Task requirements: When you transcribe the lines below, keep every word the same and leave the pictures behind.

Data listing START

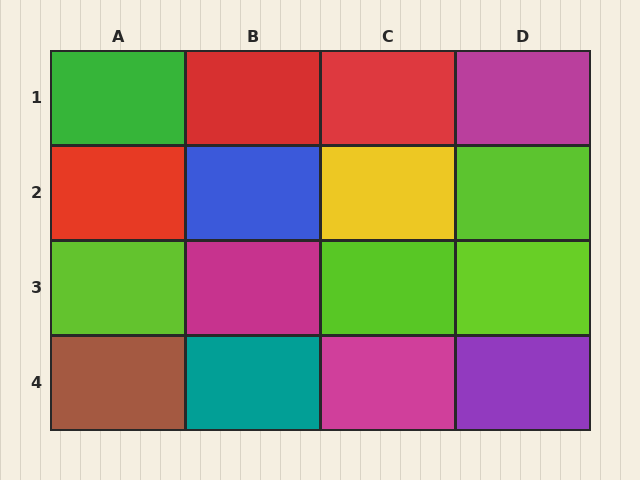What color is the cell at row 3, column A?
Lime.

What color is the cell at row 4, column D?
Purple.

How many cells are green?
1 cell is green.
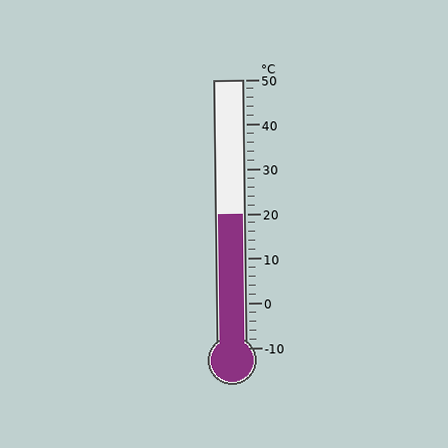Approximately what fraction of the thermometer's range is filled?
The thermometer is filled to approximately 50% of its range.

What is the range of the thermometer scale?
The thermometer scale ranges from -10°C to 50°C.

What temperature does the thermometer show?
The thermometer shows approximately 20°C.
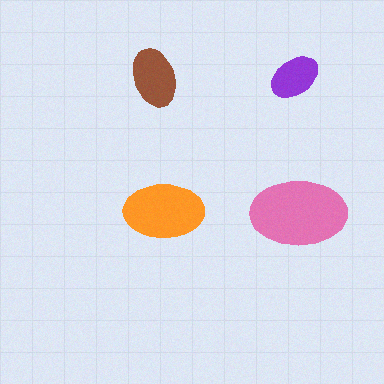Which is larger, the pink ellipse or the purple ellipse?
The pink one.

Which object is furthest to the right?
The pink ellipse is rightmost.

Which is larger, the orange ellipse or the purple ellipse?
The orange one.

Data listing END

Reply to the task:
What color is the cell at row 3, column A?
Lime.

What color is the cell at row 4, column D?
Purple.

How many cells are green?
1 cell is green.
Approximately what fraction of the thermometer's range is filled?
The thermometer is filled to approximately 50% of its range.

What is the range of the thermometer scale?
The thermometer scale ranges from -10°C to 50°C.

What temperature does the thermometer show?
The thermometer shows approximately 20°C.
Which is larger, the pink ellipse or the purple ellipse?
The pink one.

Which object is furthest to the right?
The pink ellipse is rightmost.

Which is larger, the orange ellipse or the purple ellipse?
The orange one.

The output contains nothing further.